> **Set problem**
Your task is to retype each line of the data below exactly.

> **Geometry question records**

◆ ◆ ◆ ◆ ◆ ◆ ◆

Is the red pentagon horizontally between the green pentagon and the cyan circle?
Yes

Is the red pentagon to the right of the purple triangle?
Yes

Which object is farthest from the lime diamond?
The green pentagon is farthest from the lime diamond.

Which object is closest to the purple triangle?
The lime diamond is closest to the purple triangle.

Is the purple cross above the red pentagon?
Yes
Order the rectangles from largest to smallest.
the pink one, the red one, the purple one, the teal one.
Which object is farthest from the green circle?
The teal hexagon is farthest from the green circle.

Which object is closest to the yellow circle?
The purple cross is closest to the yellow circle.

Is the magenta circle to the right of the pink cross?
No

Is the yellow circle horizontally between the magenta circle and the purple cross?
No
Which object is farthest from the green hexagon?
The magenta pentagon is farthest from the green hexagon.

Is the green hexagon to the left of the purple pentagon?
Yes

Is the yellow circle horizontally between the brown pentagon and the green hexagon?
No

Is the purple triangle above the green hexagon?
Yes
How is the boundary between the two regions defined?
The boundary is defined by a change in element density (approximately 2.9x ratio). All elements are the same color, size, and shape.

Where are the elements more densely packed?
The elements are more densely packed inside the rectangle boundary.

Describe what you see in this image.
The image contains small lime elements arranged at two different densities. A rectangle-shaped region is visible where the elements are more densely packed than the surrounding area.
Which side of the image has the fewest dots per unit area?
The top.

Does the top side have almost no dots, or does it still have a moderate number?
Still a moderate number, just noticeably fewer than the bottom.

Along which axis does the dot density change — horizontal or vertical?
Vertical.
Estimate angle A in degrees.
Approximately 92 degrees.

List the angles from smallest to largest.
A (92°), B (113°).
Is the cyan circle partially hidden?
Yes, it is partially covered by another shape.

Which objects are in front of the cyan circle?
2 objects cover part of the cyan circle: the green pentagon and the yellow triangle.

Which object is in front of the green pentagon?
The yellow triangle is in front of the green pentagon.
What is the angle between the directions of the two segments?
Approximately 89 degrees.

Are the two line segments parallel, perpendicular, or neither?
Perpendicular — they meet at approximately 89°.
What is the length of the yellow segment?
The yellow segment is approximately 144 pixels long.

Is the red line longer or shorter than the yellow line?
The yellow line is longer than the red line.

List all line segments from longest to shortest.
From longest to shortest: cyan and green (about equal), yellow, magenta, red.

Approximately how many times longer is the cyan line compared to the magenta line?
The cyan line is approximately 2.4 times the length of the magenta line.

◆ ◆ ◆ ◆ ◆ ◆ ◆

> **Complete response**
Is the red pentagon horizontally between the green pentagon and the cyan circle?
Yes

Is the red pentagon to the right of the purple triangle?
Yes

Which object is farthest from the lime diamond?
The green pentagon is farthest from the lime diamond.

Which object is closest to the purple triangle?
The lime diamond is closest to the purple triangle.

Is the purple cross above the red pentagon?
Yes
Order the rectangles from largest to smallest.
the pink one, the red one, the purple one, the teal one.
Which object is farthest from the green circle?
The teal hexagon is farthest from the green circle.

Which object is closest to the yellow circle?
The purple cross is closest to the yellow circle.

Is the magenta circle to the right of the pink cross?
No

Is the yellow circle horizontally between the magenta circle and the purple cross?
No
Which object is farthest from the green hexagon?
The magenta pentagon is farthest from the green hexagon.

Is the green hexagon to the left of the purple pentagon?
Yes

Is the yellow circle horizontally between the brown pentagon and the green hexagon?
No

Is the purple triangle above the green hexagon?
Yes
How is the boundary between the two regions defined?
The boundary is defined by a change in element density (approximately 2.9x ratio). All elements are the same color, size, and shape.

Where are the elements more densely packed?
The elements are more densely packed inside the rectangle boundary.

Describe what you see in this image.
The image contains small lime elements arranged at two different densities. A rectangle-shaped region is visible where the elements are more densely packed than the surrounding area.
Which side of the image has the fewest dots per unit area?
The top.

Does the top side have almost no dots, or does it still have a moderate number?
Still a moderate number, just noticeably fewer than the bottom.

Along which axis does the dot density change — horizontal or vertical?
Vertical.
Estimate angle A in degrees.
Approximately 92 degrees.

List the angles from smallest to largest.
A (92°), B (113°).
Is the cyan circle partially hidden?
Yes, it is partially covered by another shape.

Which objects are in front of the cyan circle?
2 objects cover part of the cyan circle: the green pentagon and the yellow triangle.

Which object is in front of the green pentagon?
The yellow triangle is in front of the green pentagon.
What is the angle between the directions of the two segments?
Approximately 89 degrees.

Are the two line segments parallel, perpendicular, or neither?
Perpendicular — they meet at approximately 89°.
What is the length of the yellow segment?
The yellow segment is approximately 144 pixels long.

Is the red line longer or shorter than the yellow line?
The yellow line is longer than the red line.

List all line segments from longest to shortest.
From longest to shortest: cyan and green (about equal), yellow, magenta, red.

Approximately how many times longer is the cyan line compared to the magenta line?
The cyan line is approximately 2.4 times the length of the magenta line.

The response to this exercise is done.